## BEGIN

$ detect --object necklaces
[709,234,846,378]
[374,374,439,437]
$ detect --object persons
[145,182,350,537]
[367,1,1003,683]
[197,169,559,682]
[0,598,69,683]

## END

▶ _Your objective_
Reproduce the listing above line for line, changing nothing.

▶ _Answer to the problem_
$ detect --object necklaces
[709,234,846,378]
[374,374,439,437]
$ detect --object persons
[145,182,350,537]
[367,1,1003,683]
[197,169,559,682]
[0,598,69,683]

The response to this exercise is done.